▶ **Written instruction**
Reproduce every line of the material below, but drop the pictures.

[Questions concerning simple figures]

○ ○ ○ ○ ○

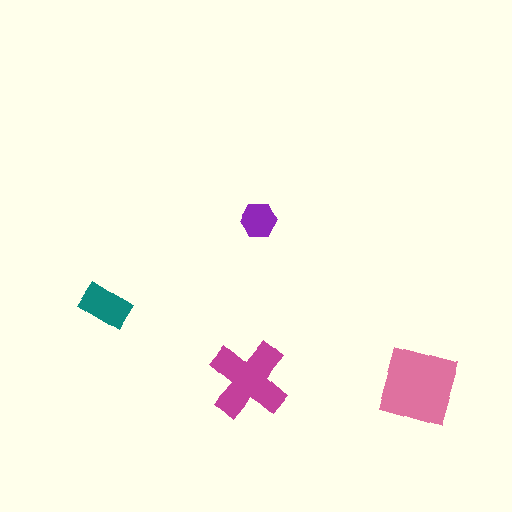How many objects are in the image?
There are 4 objects in the image.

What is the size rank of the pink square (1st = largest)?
1st.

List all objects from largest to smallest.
The pink square, the magenta cross, the teal rectangle, the purple hexagon.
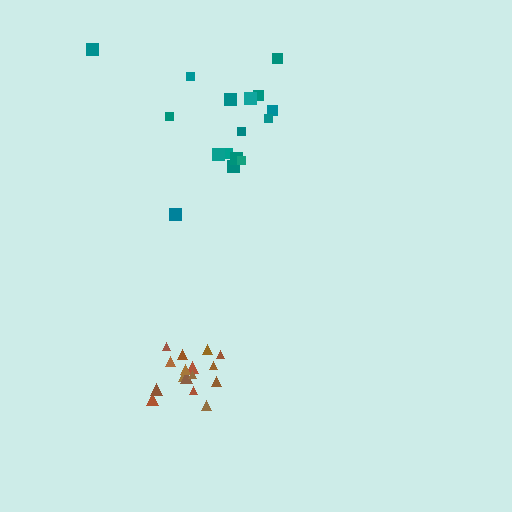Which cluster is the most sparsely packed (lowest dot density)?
Teal.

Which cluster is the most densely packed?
Brown.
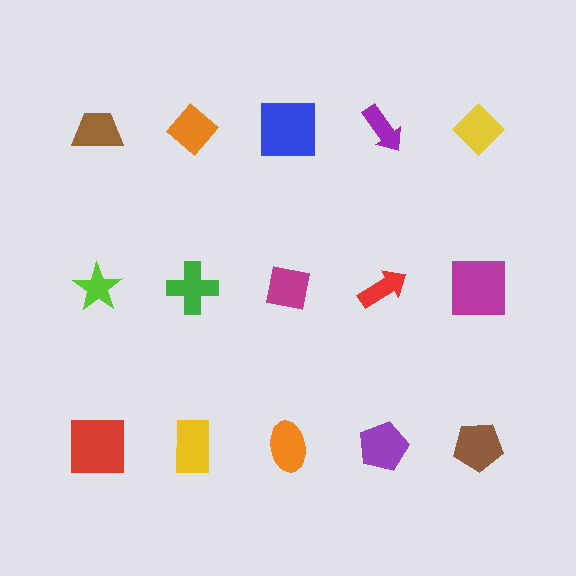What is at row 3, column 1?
A red square.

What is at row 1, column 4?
A purple arrow.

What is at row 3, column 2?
A yellow rectangle.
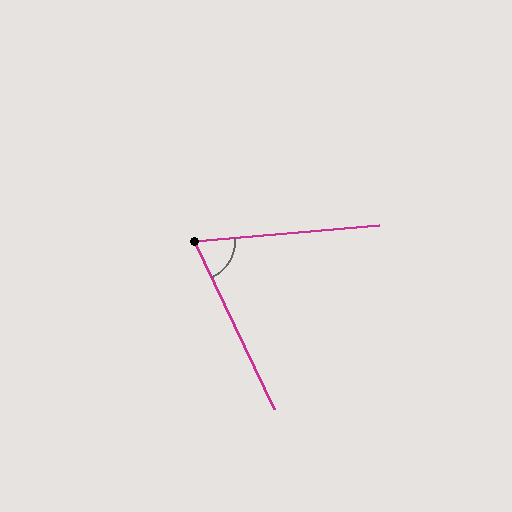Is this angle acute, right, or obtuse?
It is acute.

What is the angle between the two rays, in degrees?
Approximately 70 degrees.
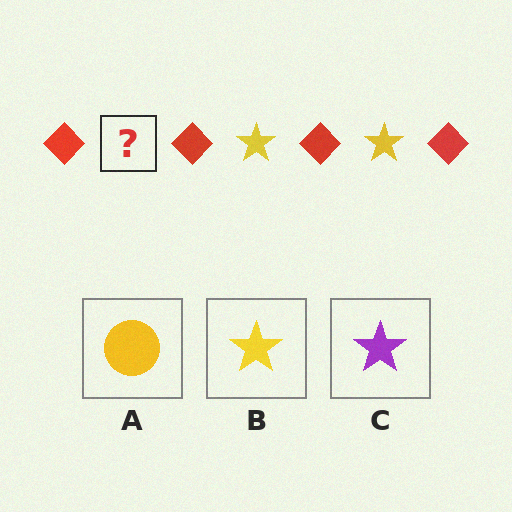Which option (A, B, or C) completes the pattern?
B.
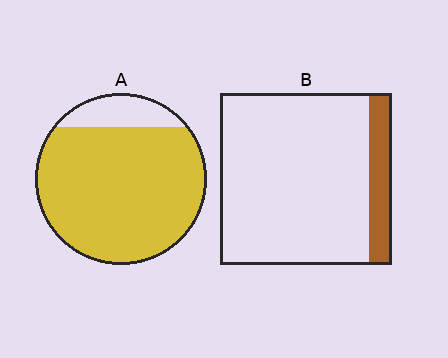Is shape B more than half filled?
No.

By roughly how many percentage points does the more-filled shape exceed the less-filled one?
By roughly 75 percentage points (A over B).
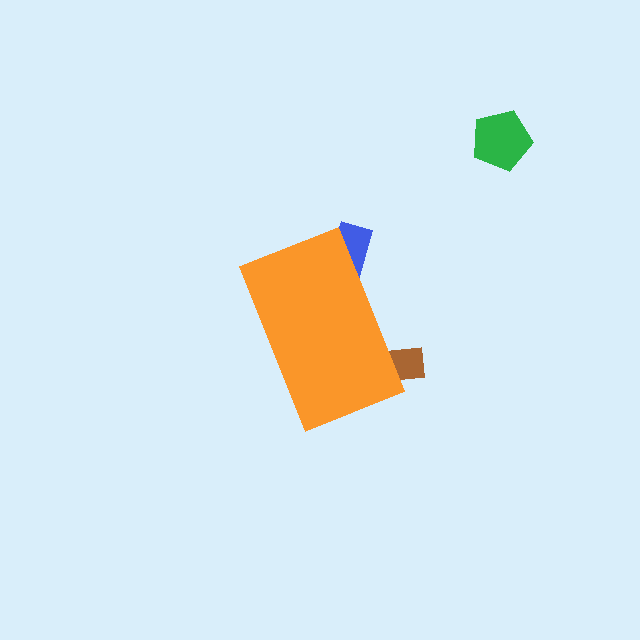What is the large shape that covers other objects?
An orange rectangle.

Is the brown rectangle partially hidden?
Yes, the brown rectangle is partially hidden behind the orange rectangle.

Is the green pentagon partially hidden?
No, the green pentagon is fully visible.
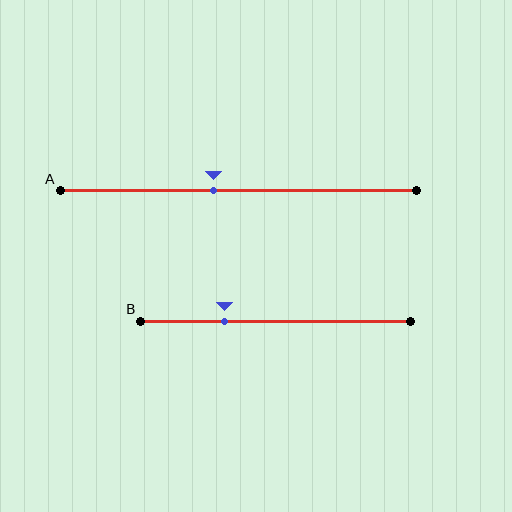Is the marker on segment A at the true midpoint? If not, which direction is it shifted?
No, the marker on segment A is shifted to the left by about 7% of the segment length.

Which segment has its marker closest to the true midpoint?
Segment A has its marker closest to the true midpoint.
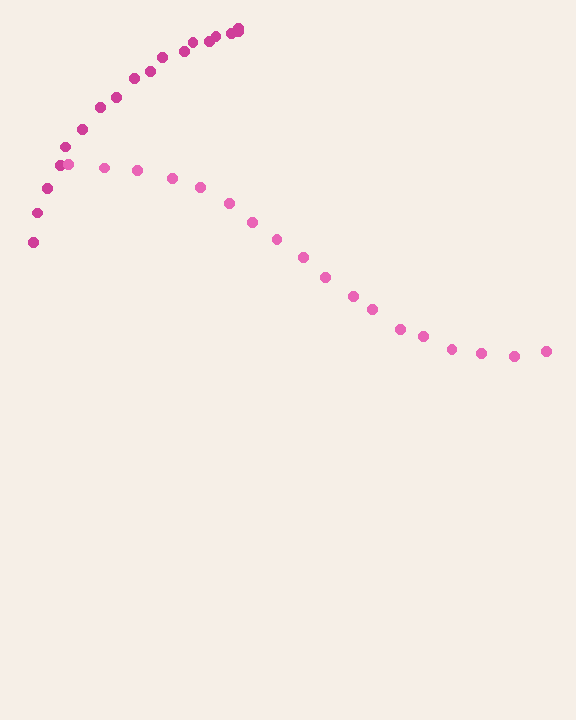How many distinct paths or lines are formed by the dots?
There are 2 distinct paths.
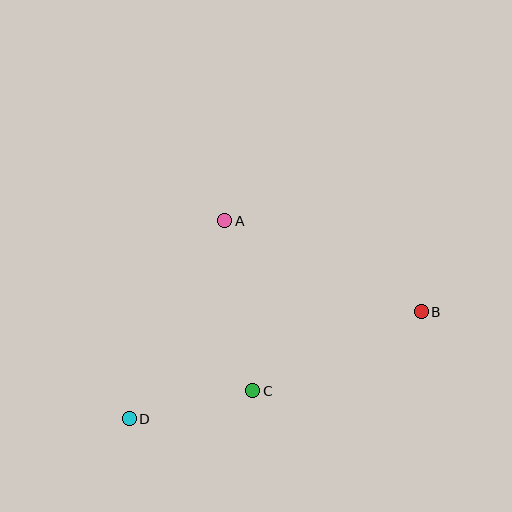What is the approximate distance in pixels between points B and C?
The distance between B and C is approximately 186 pixels.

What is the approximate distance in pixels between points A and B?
The distance between A and B is approximately 217 pixels.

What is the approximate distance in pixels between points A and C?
The distance between A and C is approximately 173 pixels.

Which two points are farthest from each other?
Points B and D are farthest from each other.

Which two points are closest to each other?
Points C and D are closest to each other.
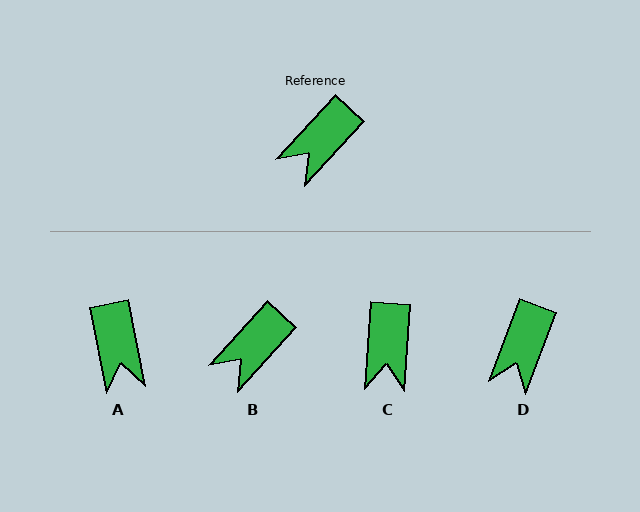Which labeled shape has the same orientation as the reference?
B.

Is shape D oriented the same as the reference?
No, it is off by about 22 degrees.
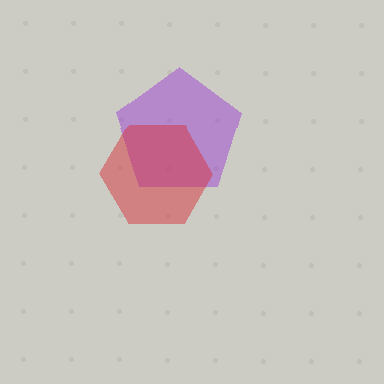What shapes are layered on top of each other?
The layered shapes are: a purple pentagon, a red hexagon.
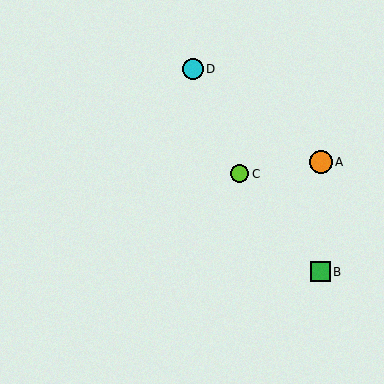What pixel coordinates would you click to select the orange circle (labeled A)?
Click at (321, 162) to select the orange circle A.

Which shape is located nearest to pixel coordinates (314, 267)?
The green square (labeled B) at (320, 272) is nearest to that location.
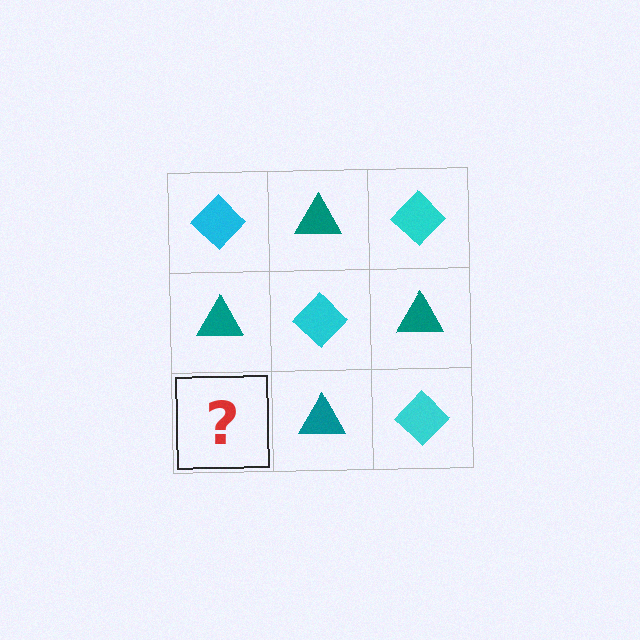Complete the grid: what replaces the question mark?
The question mark should be replaced with a cyan diamond.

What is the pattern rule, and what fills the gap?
The rule is that it alternates cyan diamond and teal triangle in a checkerboard pattern. The gap should be filled with a cyan diamond.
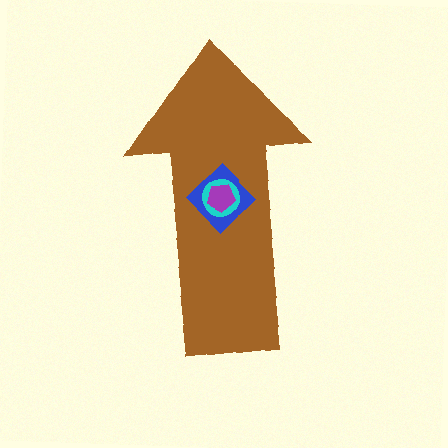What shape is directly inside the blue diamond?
The cyan circle.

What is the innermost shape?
The purple pentagon.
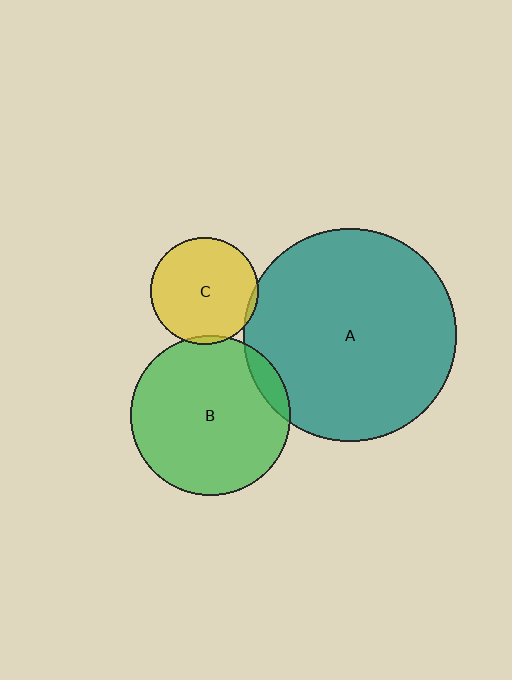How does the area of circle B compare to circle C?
Approximately 2.2 times.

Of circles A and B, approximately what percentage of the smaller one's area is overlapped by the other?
Approximately 10%.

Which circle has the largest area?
Circle A (teal).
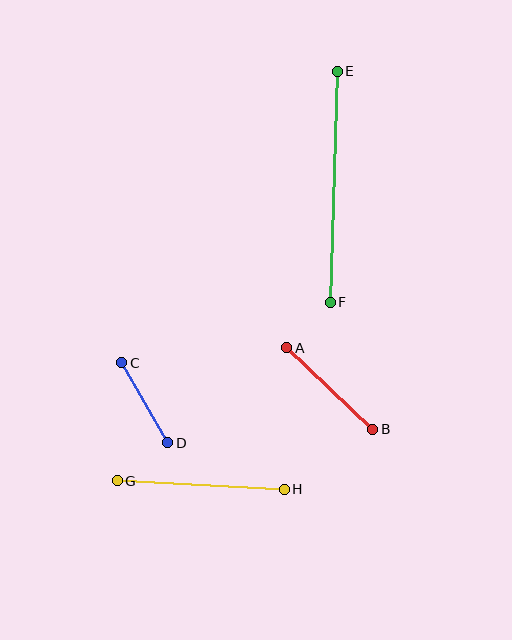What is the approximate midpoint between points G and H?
The midpoint is at approximately (201, 485) pixels.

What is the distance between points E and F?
The distance is approximately 231 pixels.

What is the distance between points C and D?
The distance is approximately 92 pixels.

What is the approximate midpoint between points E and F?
The midpoint is at approximately (334, 187) pixels.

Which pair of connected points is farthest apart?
Points E and F are farthest apart.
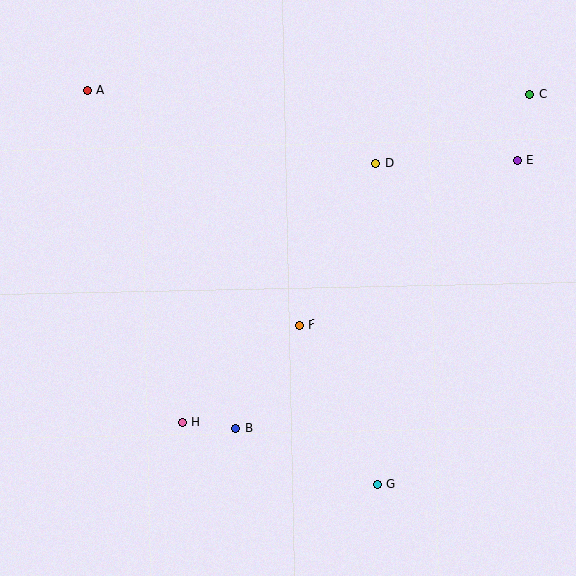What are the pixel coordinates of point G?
Point G is at (377, 484).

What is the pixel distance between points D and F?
The distance between D and F is 179 pixels.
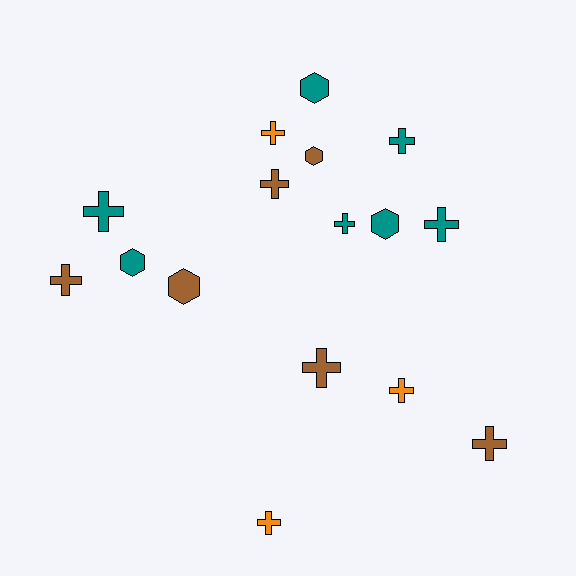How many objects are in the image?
There are 16 objects.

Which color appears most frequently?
Teal, with 7 objects.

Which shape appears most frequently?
Cross, with 11 objects.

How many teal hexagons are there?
There are 3 teal hexagons.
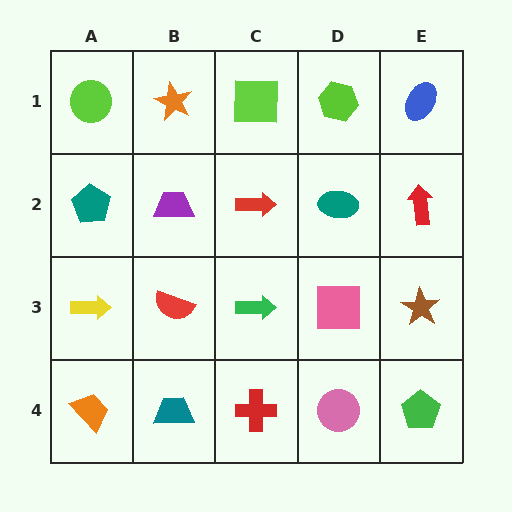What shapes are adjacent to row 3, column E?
A red arrow (row 2, column E), a green pentagon (row 4, column E), a pink square (row 3, column D).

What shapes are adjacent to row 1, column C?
A red arrow (row 2, column C), an orange star (row 1, column B), a lime hexagon (row 1, column D).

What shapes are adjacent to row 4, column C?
A green arrow (row 3, column C), a teal trapezoid (row 4, column B), a pink circle (row 4, column D).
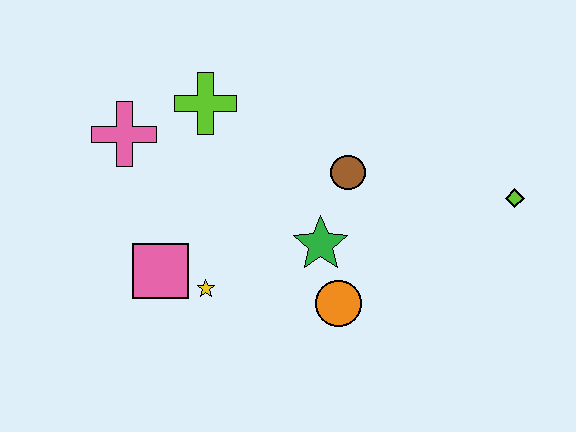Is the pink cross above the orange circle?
Yes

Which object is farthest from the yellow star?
The lime diamond is farthest from the yellow star.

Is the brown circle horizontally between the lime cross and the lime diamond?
Yes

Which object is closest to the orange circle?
The green star is closest to the orange circle.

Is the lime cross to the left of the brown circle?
Yes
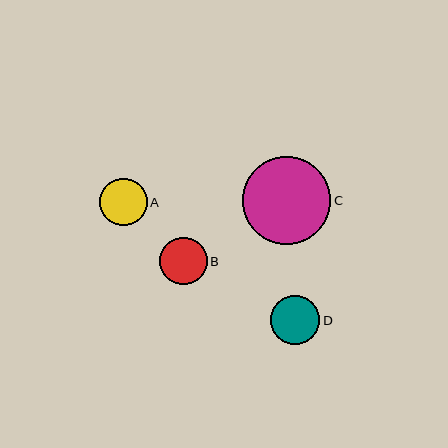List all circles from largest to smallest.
From largest to smallest: C, D, A, B.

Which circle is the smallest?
Circle B is the smallest with a size of approximately 47 pixels.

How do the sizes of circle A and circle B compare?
Circle A and circle B are approximately the same size.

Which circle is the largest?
Circle C is the largest with a size of approximately 88 pixels.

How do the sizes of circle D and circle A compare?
Circle D and circle A are approximately the same size.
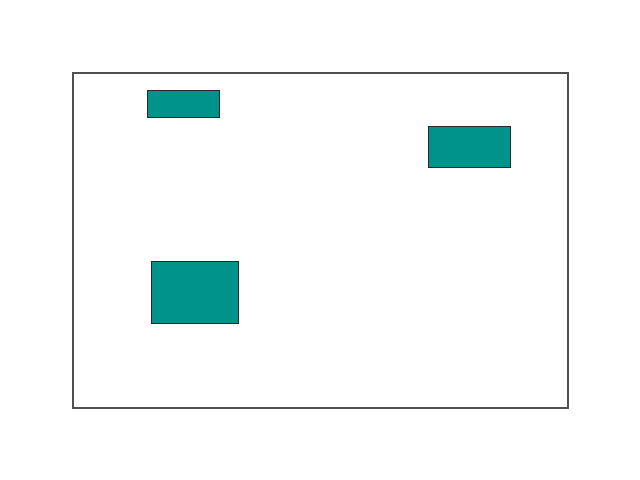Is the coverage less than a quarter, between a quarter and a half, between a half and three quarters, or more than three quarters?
Less than a quarter.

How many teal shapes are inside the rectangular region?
3.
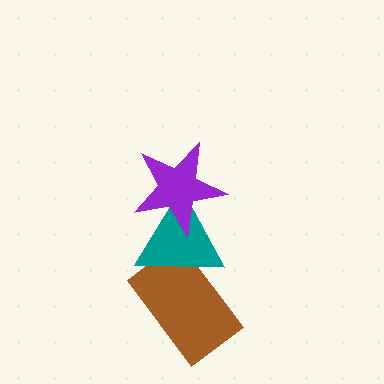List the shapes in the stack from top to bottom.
From top to bottom: the purple star, the teal triangle, the brown rectangle.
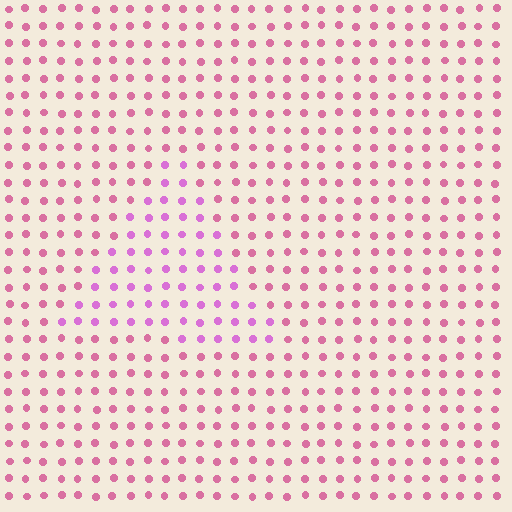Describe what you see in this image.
The image is filled with small pink elements in a uniform arrangement. A triangle-shaped region is visible where the elements are tinted to a slightly different hue, forming a subtle color boundary.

○ ○ ○ ○ ○

▶ **Reply**
How many objects are in the image?
There are 4 objects in the image.

What is the size rank of the pink square (1st = largest)?
1st.

List all objects from largest to smallest.
The pink square, the magenta cross, the teal rectangle, the purple hexagon.
Which cluster is the most sparsely packed (lowest dot density)?
Teal.

Which cluster is the most densely packed?
Brown.
What is at row 3, column 1?
A red square.

What is at row 1, column 4?
A purple arrow.

What is at row 3, column 2?
A yellow rectangle.
Is this angle acute, right, or obtuse?
It is acute.

What is the angle between the two rays, in degrees?
Approximately 70 degrees.
Which option (A, B, or C) completes the pattern?
B.
Is shape B more than half filled?
No.

By roughly how many percentage points does the more-filled shape exceed the less-filled one?
By roughly 75 percentage points (A over B).
What is the large shape that covers other objects?
An orange rectangle.

Is the brown rectangle partially hidden?
Yes, the brown rectangle is partially hidden behind the orange rectangle.

Is the green pentagon partially hidden?
No, the green pentagon is fully visible.
Is the marker on segment A at the true midpoint? If not, which direction is it shifted?
No, the marker on segment A is shifted to the left by about 7% of the segment length.

Which segment has its marker closest to the true midpoint?
Segment A has its marker closest to the true midpoint.
How many distinct paths or lines are formed by the dots?
There are 2 distinct paths.
What is the approximate distance in pixels between points B and C?
The distance between B and C is approximately 186 pixels.

What is the approximate distance in pixels between points A and B?
The distance between A and B is approximately 217 pixels.

What is the approximate distance in pixels between points A and C?
The distance between A and C is approximately 173 pixels.

Which two points are farthest from each other?
Points B and D are farthest from each other.

Which two points are closest to each other?
Points C and D are closest to each other.
Which labeled shape has the same orientation as the reference?
B.

Is shape D oriented the same as the reference?
No, it is off by about 22 degrees.
What shapes are layered on top of each other?
The layered shapes are: a purple pentagon, a red hexagon.
What pixel coordinates would you click to select the orange circle (labeled A)?
Click at (321, 162) to select the orange circle A.

Which shape is located nearest to pixel coordinates (314, 267)?
The green square (labeled B) at (320, 272) is nearest to that location.
Complete the grid: what replaces the question mark?
The question mark should be replaced with a cyan diamond.

What is the pattern rule, and what fills the gap?
The rule is that it alternates cyan diamond and teal triangle in a checkerboard pattern. The gap should be filled with a cyan diamond.
What shape is directly inside the blue diamond?
The cyan circle.

What is the innermost shape?
The purple pentagon.
How does the area of circle B compare to circle C?
Approximately 2.2 times.

Of circles A and B, approximately what percentage of the smaller one's area is overlapped by the other?
Approximately 10%.

Which circle has the largest area?
Circle A (teal).
What is the approximate midpoint between points G and H?
The midpoint is at approximately (201, 485) pixels.

What is the distance between points E and F?
The distance is approximately 231 pixels.

What is the distance between points C and D?
The distance is approximately 92 pixels.

What is the approximate midpoint between points E and F?
The midpoint is at approximately (334, 187) pixels.

Which pair of connected points is farthest apart?
Points E and F are farthest apart.
What are the pixel coordinates of point G?
Point G is at (377, 484).

What is the pixel distance between points D and F?
The distance between D and F is 179 pixels.
How many objects are in the image?
There are 16 objects.

Which color appears most frequently?
Teal, with 7 objects.

Which shape appears most frequently?
Cross, with 11 objects.

How many teal hexagons are there?
There are 3 teal hexagons.
What shapes are adjacent to row 3, column E?
A red arrow (row 2, column E), a green pentagon (row 4, column E), a pink square (row 3, column D).

What shapes are adjacent to row 1, column C?
A red arrow (row 2, column C), an orange star (row 1, column B), a lime hexagon (row 1, column D).

What shapes are adjacent to row 4, column C?
A green arrow (row 3, column C), a teal trapezoid (row 4, column B), a pink circle (row 4, column D).
Is the pink cross above the orange circle?
Yes

Which object is farthest from the yellow star?
The lime diamond is farthest from the yellow star.

Is the brown circle horizontally between the lime cross and the lime diamond?
Yes

Which object is closest to the orange circle?
The green star is closest to the orange circle.

Is the lime cross to the left of the brown circle?
Yes
List all circles from largest to smallest.
From largest to smallest: C, D, A, B.

Which circle is the smallest?
Circle B is the smallest with a size of approximately 47 pixels.

How do the sizes of circle A and circle B compare?
Circle A and circle B are approximately the same size.

Which circle is the largest?
Circle C is the largest with a size of approximately 88 pixels.

How do the sizes of circle D and circle A compare?
Circle D and circle A are approximately the same size.
Is the coverage less than a quarter, between a quarter and a half, between a half and three quarters, or more than three quarters?
Less than a quarter.

How many teal shapes are inside the rectangular region?
3.
List the shapes in the stack from top to bottom.
From top to bottom: the purple star, the teal triangle, the brown rectangle.
Describe what you see in this image.
The image is filled with small pink elements in a uniform arrangement. A triangle-shaped region is visible where the elements are tinted to a slightly different hue, forming a subtle color boundary.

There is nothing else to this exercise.